* [Required task]
Transcribe all of the material exactly. Any picture in it should be left out.
[Begin Material provided]
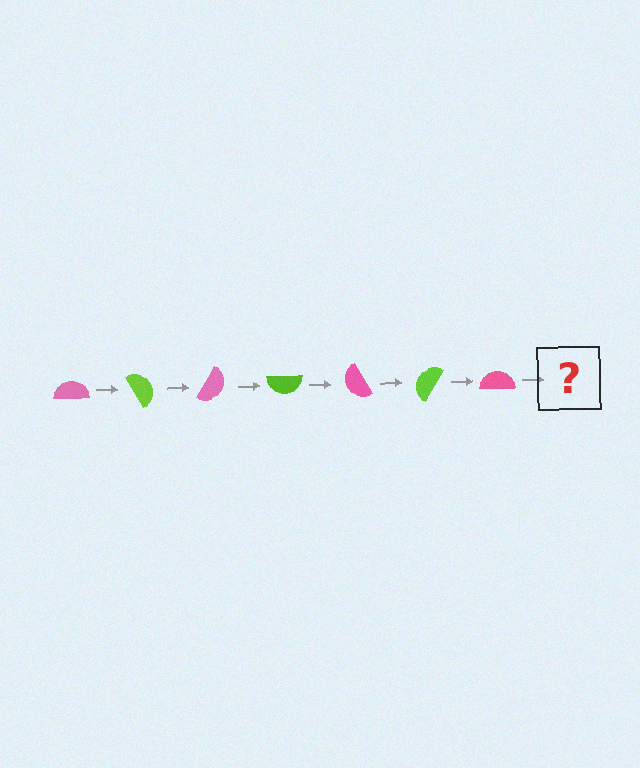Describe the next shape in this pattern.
It should be a lime semicircle, rotated 420 degrees clockwise from the start.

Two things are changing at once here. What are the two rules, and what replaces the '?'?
The two rules are that it rotates 60 degrees clockwise each step and the color cycles through pink and lime. The '?' should be a lime semicircle, rotated 420 degrees clockwise from the start.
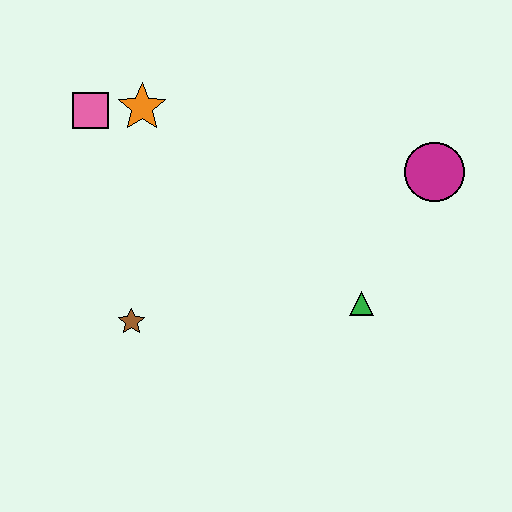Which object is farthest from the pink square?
The magenta circle is farthest from the pink square.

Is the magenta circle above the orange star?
No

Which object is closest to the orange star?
The pink square is closest to the orange star.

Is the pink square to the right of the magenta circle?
No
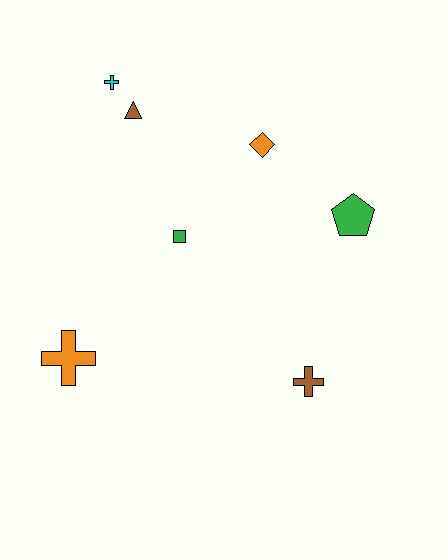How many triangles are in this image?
There is 1 triangle.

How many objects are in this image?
There are 7 objects.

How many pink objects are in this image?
There are no pink objects.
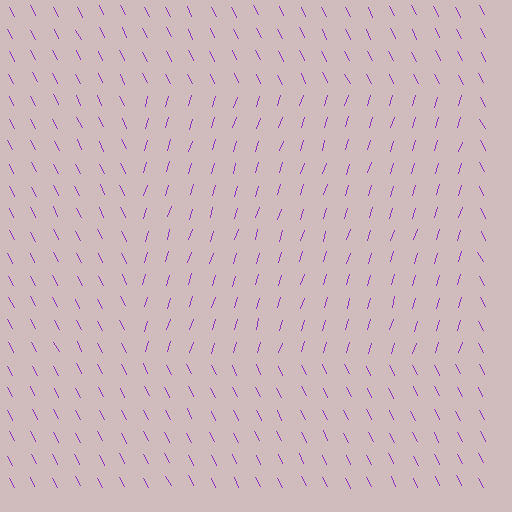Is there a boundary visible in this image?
Yes, there is a texture boundary formed by a change in line orientation.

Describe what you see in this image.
The image is filled with small purple line segments. A rectangle region in the image has lines oriented differently from the surrounding lines, creating a visible texture boundary.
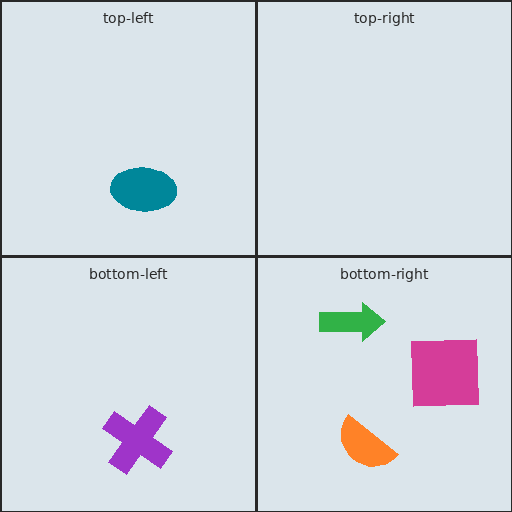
[End Material provided]
* [Answer to the problem]
Describe the next shape in this pattern.
It should be a lime semicircle, rotated 420 degrees clockwise from the start.

Two things are changing at once here. What are the two rules, and what replaces the '?'?
The two rules are that it rotates 60 degrees clockwise each step and the color cycles through pink and lime. The '?' should be a lime semicircle, rotated 420 degrees clockwise from the start.
Which object is farthest from the pink square?
The magenta circle is farthest from the pink square.

Is the magenta circle above the orange star?
No

Which object is closest to the orange star?
The pink square is closest to the orange star.

Is the pink square to the right of the magenta circle?
No
How many triangles are in this image?
There is 1 triangle.

How many objects are in this image?
There are 7 objects.

How many pink objects are in this image?
There are no pink objects.
Is there a boundary visible in this image?
Yes, there is a texture boundary formed by a change in line orientation.

Describe what you see in this image.
The image is filled with small purple line segments. A rectangle region in the image has lines oriented differently from the surrounding lines, creating a visible texture boundary.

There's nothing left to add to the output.